The exercise: Every entry that follows should be repeated exactly; drop the images.

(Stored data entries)
- - -
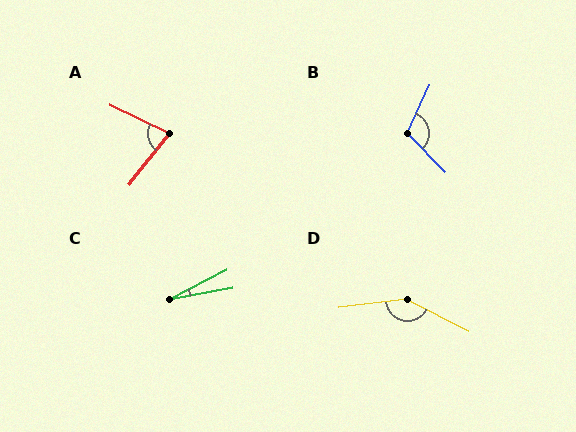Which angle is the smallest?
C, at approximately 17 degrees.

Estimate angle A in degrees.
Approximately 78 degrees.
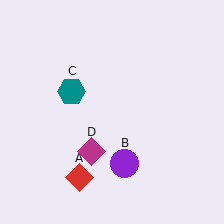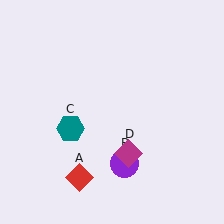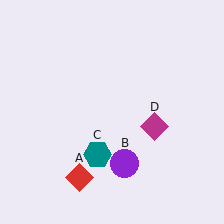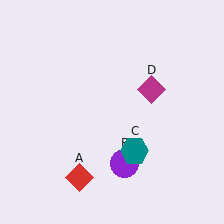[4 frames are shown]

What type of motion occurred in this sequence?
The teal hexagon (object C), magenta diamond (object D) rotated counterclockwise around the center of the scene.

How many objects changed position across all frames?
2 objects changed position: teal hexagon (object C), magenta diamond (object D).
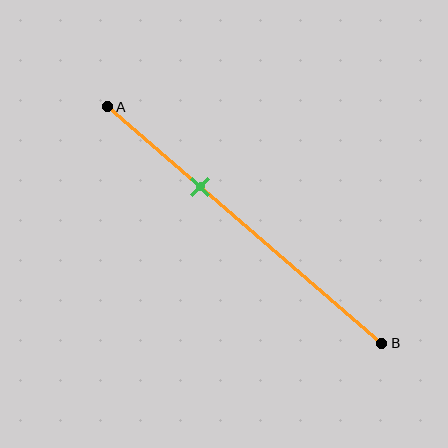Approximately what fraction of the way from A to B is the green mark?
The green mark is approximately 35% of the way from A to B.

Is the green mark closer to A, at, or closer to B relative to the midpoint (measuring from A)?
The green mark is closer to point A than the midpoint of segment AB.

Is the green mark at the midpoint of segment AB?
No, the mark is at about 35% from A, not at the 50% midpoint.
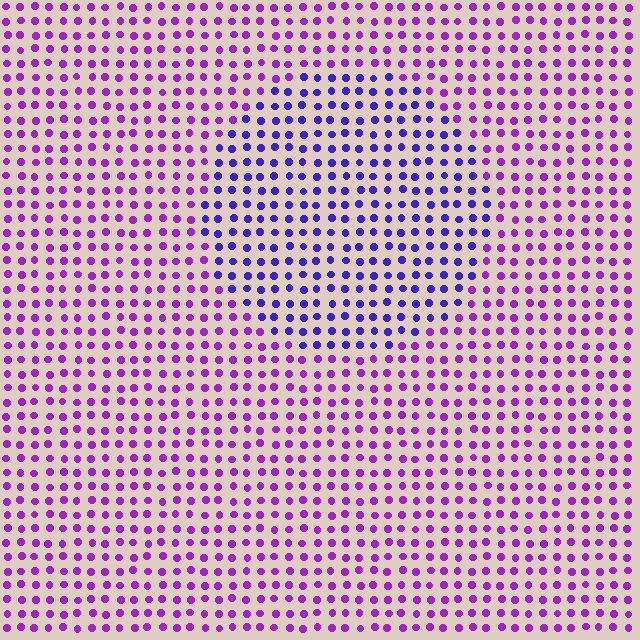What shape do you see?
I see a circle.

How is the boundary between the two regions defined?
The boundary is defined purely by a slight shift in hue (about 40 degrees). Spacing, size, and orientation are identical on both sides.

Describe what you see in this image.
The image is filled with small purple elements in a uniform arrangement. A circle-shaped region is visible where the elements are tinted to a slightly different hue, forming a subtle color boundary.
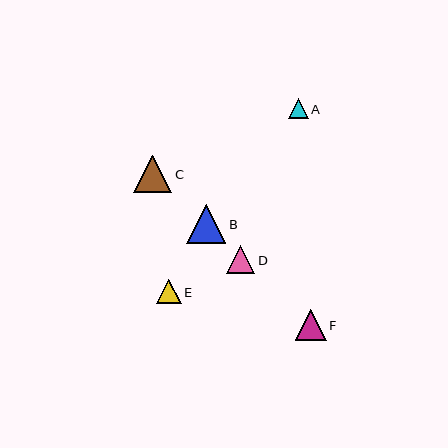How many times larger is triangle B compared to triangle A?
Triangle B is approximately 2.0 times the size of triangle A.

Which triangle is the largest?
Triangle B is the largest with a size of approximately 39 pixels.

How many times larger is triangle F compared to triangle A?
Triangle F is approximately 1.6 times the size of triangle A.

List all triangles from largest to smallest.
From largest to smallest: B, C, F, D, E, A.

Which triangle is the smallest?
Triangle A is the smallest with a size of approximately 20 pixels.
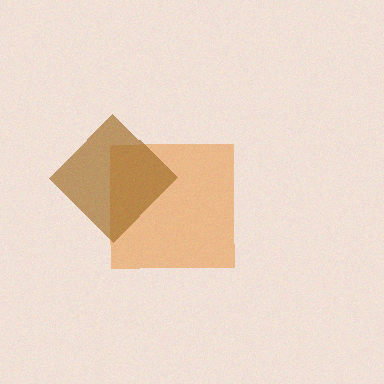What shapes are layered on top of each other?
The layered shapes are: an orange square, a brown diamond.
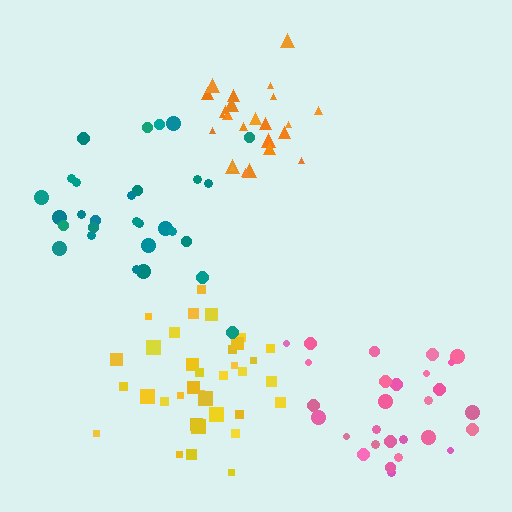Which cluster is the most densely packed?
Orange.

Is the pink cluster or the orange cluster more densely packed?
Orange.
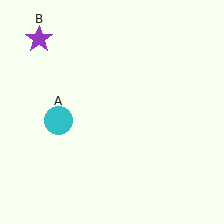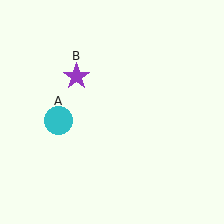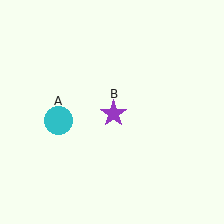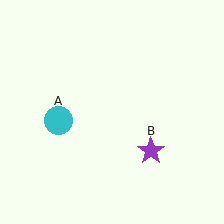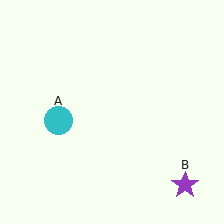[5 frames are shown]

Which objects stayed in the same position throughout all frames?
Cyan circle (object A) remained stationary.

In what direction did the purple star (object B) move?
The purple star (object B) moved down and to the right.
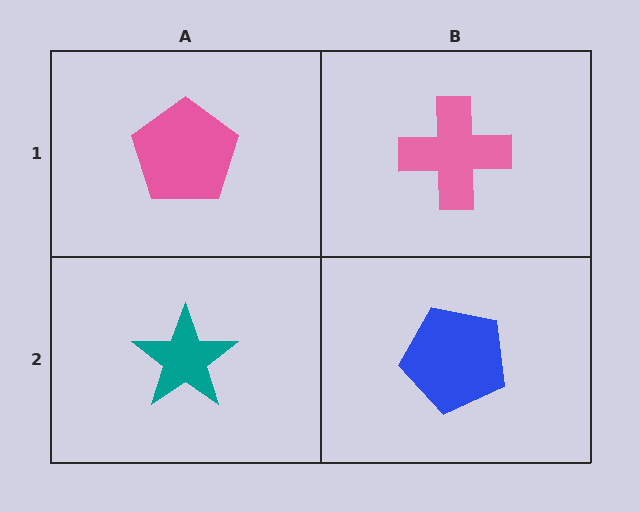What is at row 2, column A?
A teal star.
- - -
Answer to the problem:
Which angle is the smallest?
C, at approximately 17 degrees.

Estimate angle A in degrees.
Approximately 78 degrees.
[4 frames are shown]

What type of motion occurred in this sequence?
The teal hexagon (object C), magenta diamond (object D) rotated counterclockwise around the center of the scene.

How many objects changed position across all frames?
2 objects changed position: teal hexagon (object C), magenta diamond (object D).
Approximately what fraction of the way from A to B is the green mark?
The green mark is approximately 35% of the way from A to B.

Is the green mark closer to A, at, or closer to B relative to the midpoint (measuring from A)?
The green mark is closer to point A than the midpoint of segment AB.

Is the green mark at the midpoint of segment AB?
No, the mark is at about 35% from A, not at the 50% midpoint.
What shape do you see?
I see a circle.

How is the boundary between the two regions defined?
The boundary is defined purely by a slight shift in hue (about 40 degrees). Spacing, size, and orientation are identical on both sides.

Describe what you see in this image.
The image is filled with small purple elements in a uniform arrangement. A circle-shaped region is visible where the elements are tinted to a slightly different hue, forming a subtle color boundary.
How many times larger is triangle B compared to triangle A?
Triangle B is approximately 2.0 times the size of triangle A.

Which triangle is the largest?
Triangle B is the largest with a size of approximately 39 pixels.

How many times larger is triangle F compared to triangle A?
Triangle F is approximately 1.6 times the size of triangle A.

List all triangles from largest to smallest.
From largest to smallest: B, C, F, D, E, A.

Which triangle is the smallest?
Triangle A is the smallest with a size of approximately 20 pixels.
What shapes are layered on top of each other?
The layered shapes are: an orange square, a brown diamond.
Which cluster is the most densely packed?
Orange.

Is the pink cluster or the orange cluster more densely packed?
Orange.
[5 frames are shown]

Which objects stayed in the same position throughout all frames?
Cyan circle (object A) remained stationary.

In what direction did the purple star (object B) move?
The purple star (object B) moved down and to the right.
What is at row 2, column A?
A teal star.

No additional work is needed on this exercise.